WORK TO COMPLETE: Quote, word for word, the line containing "Which group has" and all lines that follow it to the end of the records, with no pictures.

AVAILABLE RECORDS:
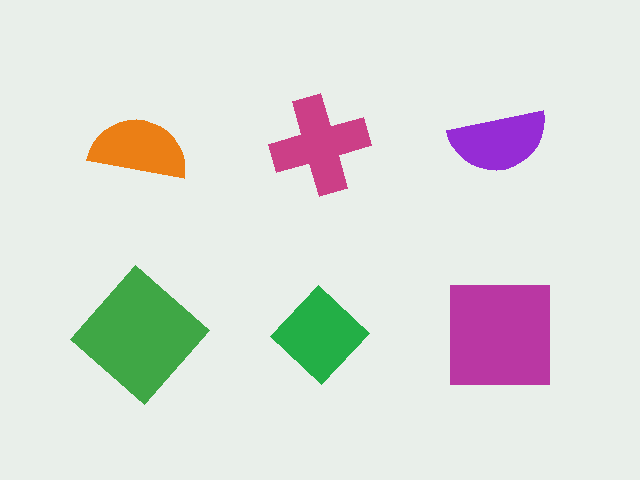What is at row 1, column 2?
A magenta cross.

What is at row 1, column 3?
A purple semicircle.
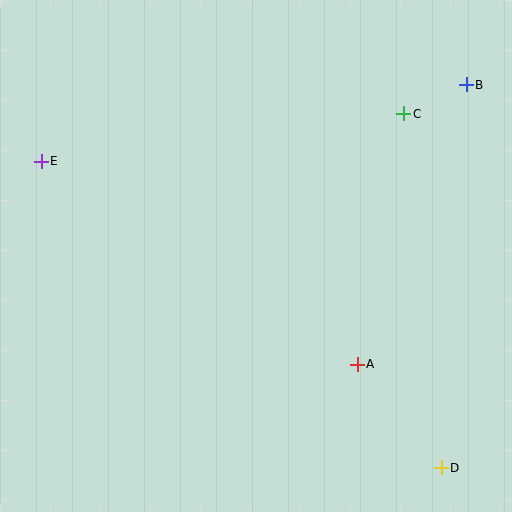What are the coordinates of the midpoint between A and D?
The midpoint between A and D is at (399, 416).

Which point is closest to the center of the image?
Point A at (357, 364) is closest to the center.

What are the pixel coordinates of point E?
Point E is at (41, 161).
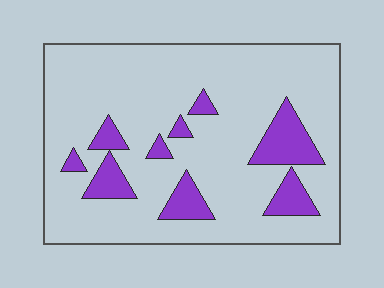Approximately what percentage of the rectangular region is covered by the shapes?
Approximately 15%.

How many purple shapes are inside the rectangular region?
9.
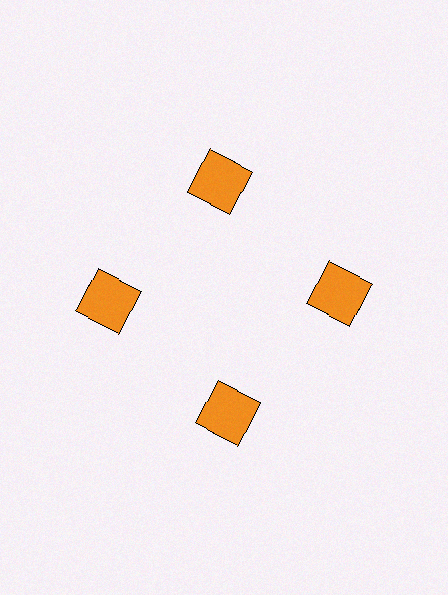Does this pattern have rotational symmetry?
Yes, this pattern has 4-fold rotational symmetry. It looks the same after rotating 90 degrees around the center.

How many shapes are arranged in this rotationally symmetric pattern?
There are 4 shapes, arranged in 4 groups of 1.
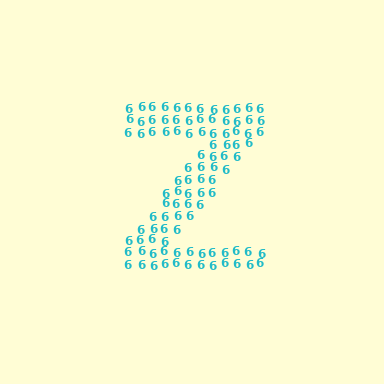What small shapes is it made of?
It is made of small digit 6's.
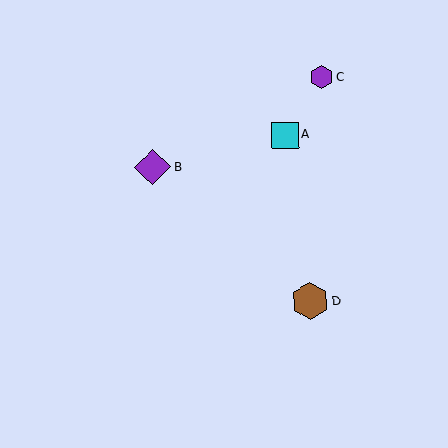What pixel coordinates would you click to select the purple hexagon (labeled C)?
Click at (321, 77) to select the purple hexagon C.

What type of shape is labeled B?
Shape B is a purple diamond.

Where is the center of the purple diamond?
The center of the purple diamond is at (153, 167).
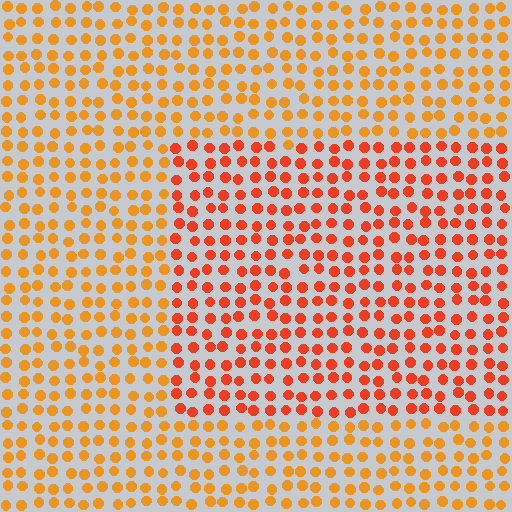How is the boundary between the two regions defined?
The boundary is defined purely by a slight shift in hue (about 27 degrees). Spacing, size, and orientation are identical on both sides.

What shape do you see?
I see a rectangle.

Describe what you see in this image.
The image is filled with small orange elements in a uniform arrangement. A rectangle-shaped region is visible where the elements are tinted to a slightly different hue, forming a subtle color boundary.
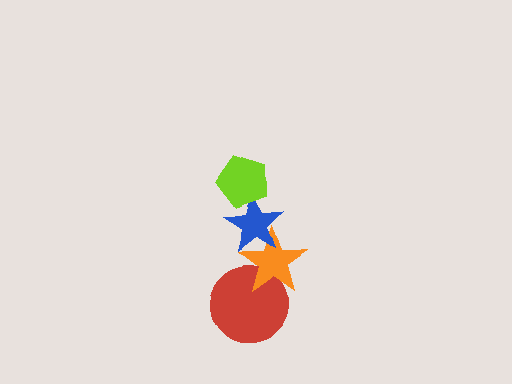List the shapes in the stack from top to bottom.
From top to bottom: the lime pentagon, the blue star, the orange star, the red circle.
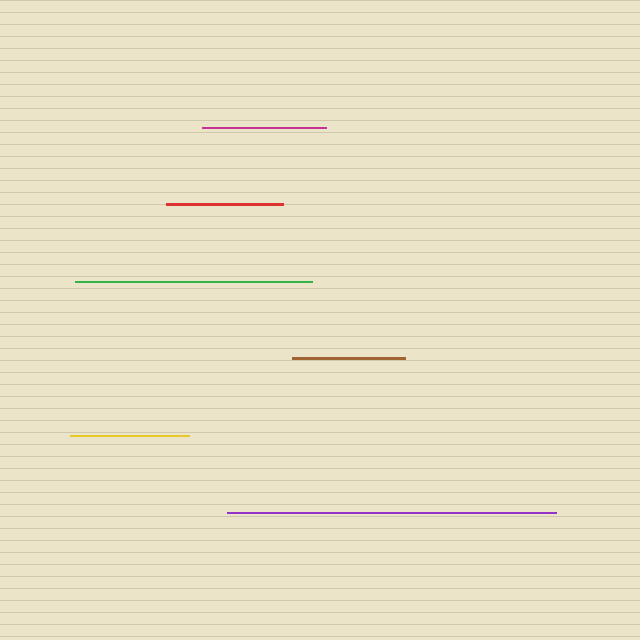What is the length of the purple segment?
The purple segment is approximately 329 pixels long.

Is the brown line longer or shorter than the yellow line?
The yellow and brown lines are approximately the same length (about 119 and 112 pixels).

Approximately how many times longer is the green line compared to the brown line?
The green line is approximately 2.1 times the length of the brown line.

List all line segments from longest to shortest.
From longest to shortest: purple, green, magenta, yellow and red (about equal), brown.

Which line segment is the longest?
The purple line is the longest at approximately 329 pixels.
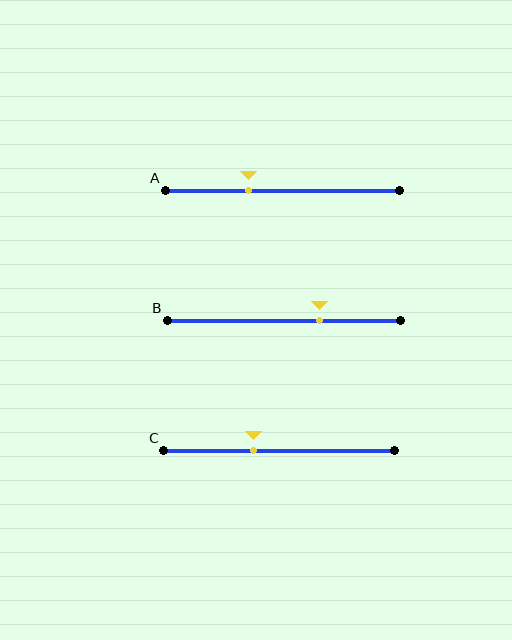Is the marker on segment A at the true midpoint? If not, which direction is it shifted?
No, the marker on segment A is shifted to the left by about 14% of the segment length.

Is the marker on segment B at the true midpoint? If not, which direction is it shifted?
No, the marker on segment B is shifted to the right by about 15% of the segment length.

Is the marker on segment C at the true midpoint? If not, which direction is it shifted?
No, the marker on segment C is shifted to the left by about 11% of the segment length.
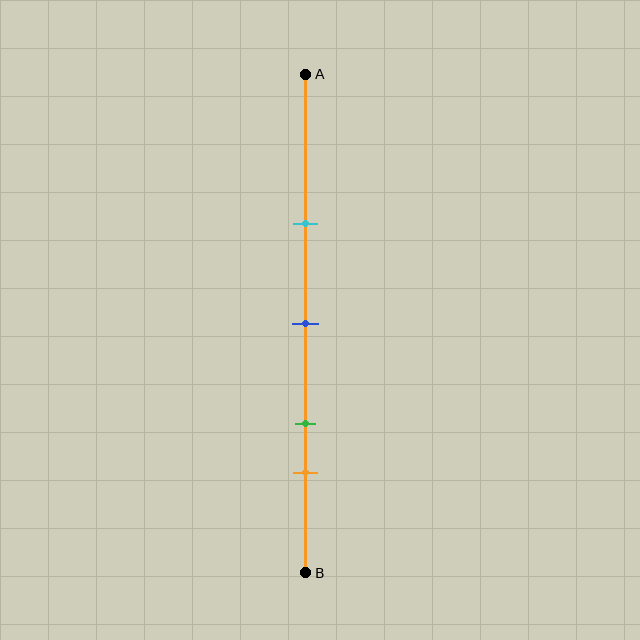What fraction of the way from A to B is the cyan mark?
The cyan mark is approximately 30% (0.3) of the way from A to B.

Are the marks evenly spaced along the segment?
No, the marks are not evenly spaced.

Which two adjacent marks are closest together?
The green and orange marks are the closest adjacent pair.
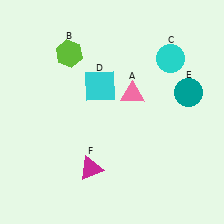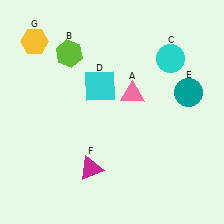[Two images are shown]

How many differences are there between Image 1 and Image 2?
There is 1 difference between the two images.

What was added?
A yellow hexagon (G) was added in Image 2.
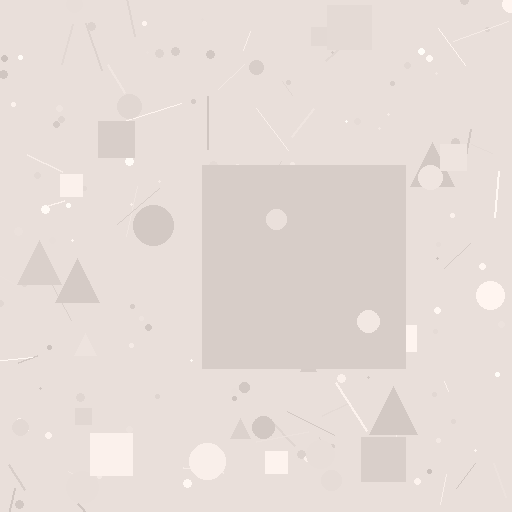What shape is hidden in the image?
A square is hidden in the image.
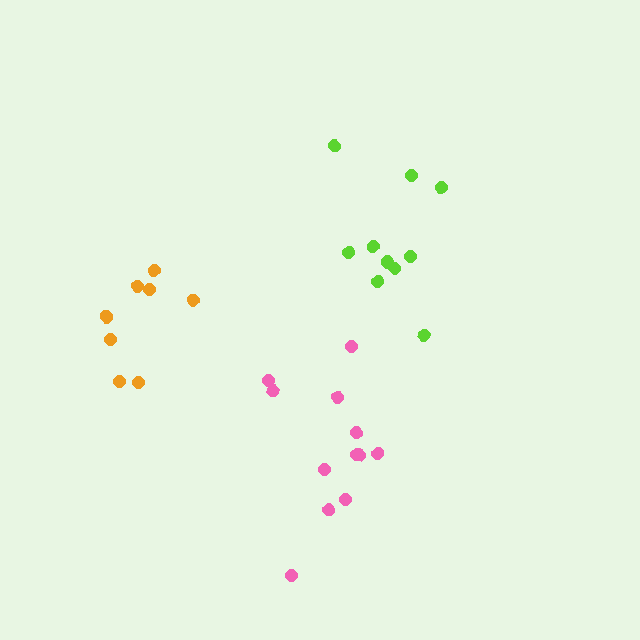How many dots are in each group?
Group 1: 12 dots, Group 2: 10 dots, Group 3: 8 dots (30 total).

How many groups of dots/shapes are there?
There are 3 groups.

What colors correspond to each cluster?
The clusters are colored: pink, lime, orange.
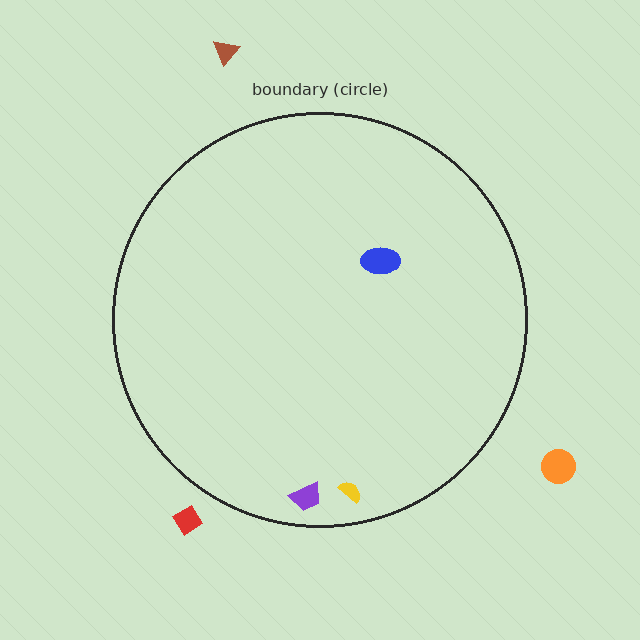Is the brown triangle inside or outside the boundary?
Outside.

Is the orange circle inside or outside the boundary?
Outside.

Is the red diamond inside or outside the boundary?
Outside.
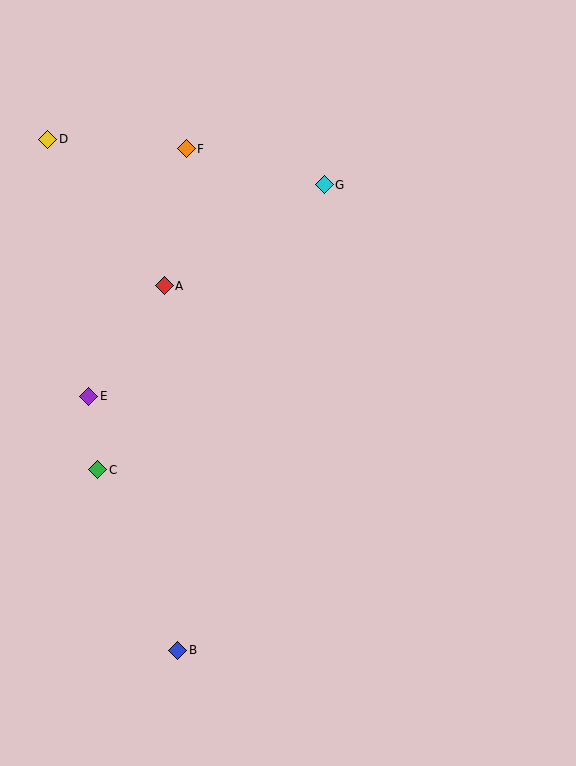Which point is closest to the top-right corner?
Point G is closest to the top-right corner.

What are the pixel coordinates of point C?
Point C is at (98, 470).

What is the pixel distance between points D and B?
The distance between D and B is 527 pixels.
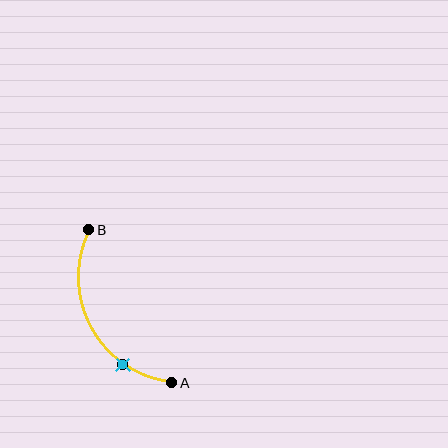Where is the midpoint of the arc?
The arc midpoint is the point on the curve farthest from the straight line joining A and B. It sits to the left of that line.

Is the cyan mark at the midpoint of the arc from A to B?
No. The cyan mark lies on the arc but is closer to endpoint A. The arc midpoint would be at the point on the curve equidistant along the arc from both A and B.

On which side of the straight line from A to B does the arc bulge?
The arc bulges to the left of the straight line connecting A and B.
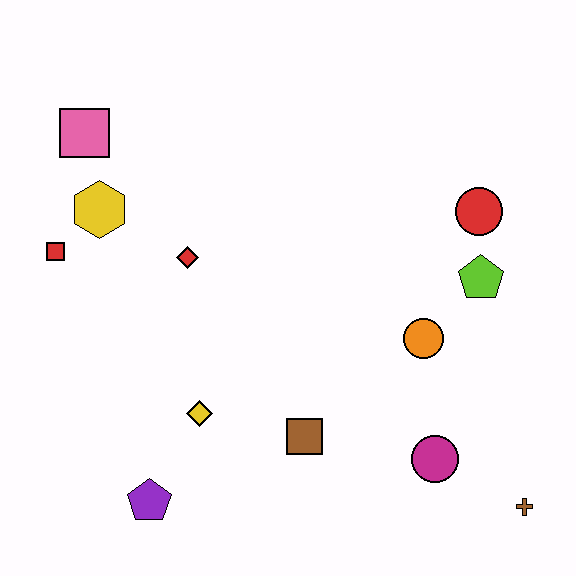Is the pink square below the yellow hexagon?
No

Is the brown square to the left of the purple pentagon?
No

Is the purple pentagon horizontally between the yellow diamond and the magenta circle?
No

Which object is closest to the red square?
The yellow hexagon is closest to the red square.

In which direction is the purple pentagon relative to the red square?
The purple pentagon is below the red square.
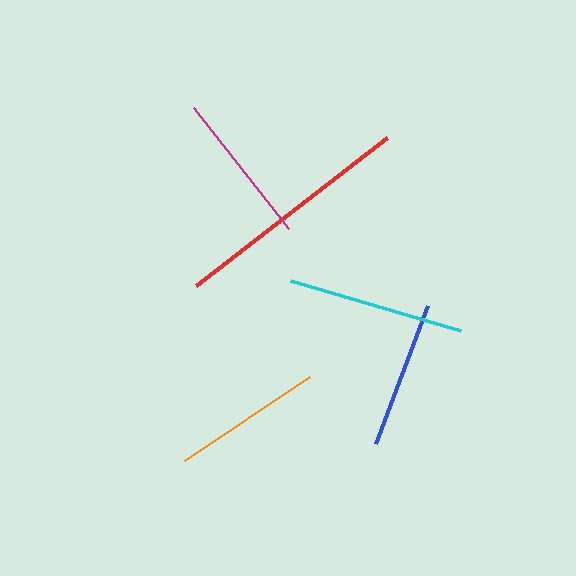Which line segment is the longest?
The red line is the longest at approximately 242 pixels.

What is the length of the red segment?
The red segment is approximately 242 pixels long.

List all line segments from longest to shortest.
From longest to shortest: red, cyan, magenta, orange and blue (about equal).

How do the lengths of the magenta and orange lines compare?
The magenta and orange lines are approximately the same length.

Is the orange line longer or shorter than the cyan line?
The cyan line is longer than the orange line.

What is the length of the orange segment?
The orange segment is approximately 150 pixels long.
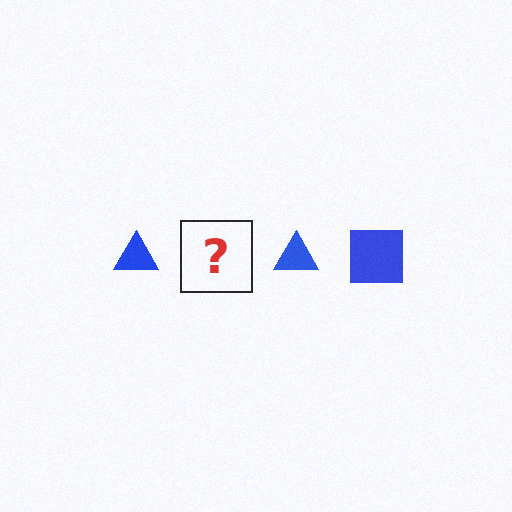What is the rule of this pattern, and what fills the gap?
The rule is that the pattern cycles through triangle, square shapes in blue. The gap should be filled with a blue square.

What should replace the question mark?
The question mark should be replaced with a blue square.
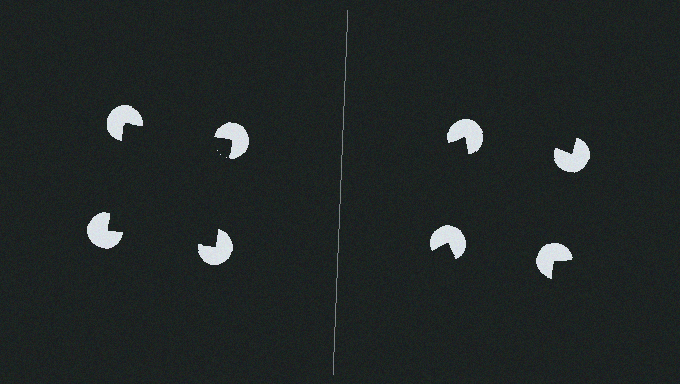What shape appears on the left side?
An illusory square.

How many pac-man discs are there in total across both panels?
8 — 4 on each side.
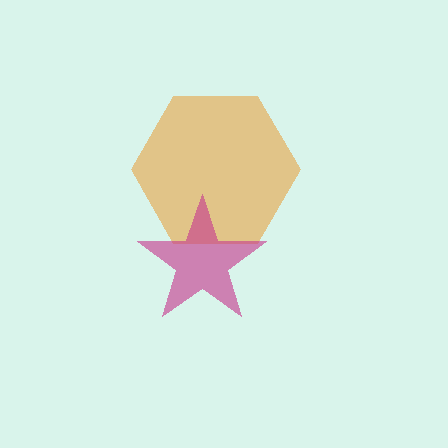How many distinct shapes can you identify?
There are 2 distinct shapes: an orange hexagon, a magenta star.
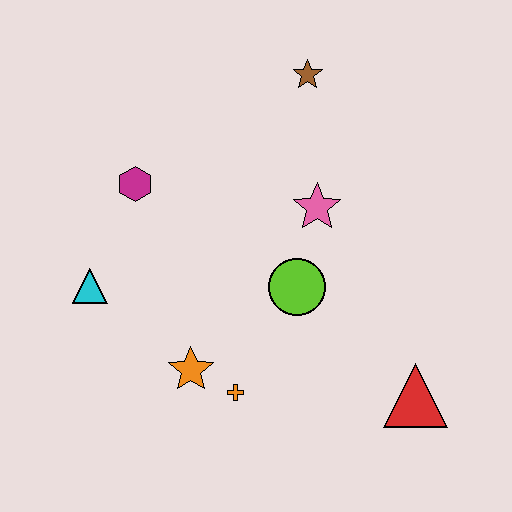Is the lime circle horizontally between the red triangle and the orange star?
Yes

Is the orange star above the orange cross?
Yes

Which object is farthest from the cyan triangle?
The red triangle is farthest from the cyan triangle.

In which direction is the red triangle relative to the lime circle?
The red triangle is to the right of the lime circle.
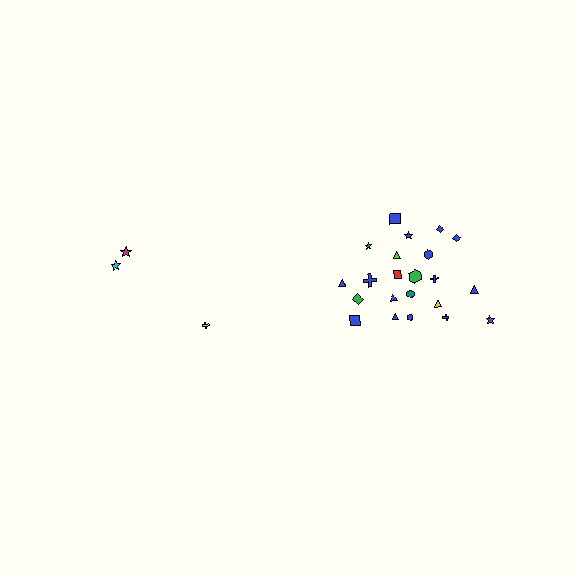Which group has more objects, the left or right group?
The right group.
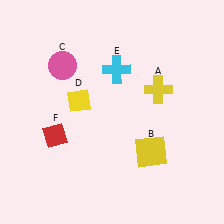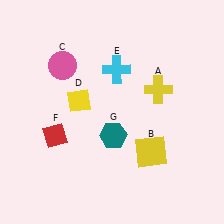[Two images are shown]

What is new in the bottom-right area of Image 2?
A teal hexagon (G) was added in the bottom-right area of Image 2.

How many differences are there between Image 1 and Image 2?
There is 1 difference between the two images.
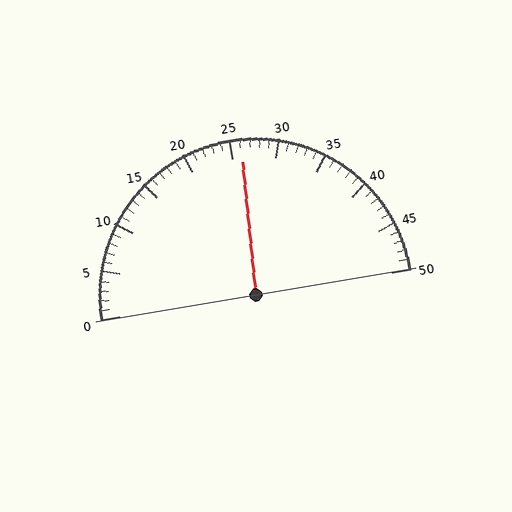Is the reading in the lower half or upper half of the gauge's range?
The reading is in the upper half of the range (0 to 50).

RESPONSE TO THIS EXERCISE:
Which group has more objects, the left or right group?
The right group.
[Two images are shown]

What is new in the bottom-right area of Image 2?
A teal hexagon (G) was added in the bottom-right area of Image 2.

How many differences are there between Image 1 and Image 2?
There is 1 difference between the two images.
Is the reading in the lower half or upper half of the gauge's range?
The reading is in the upper half of the range (0 to 50).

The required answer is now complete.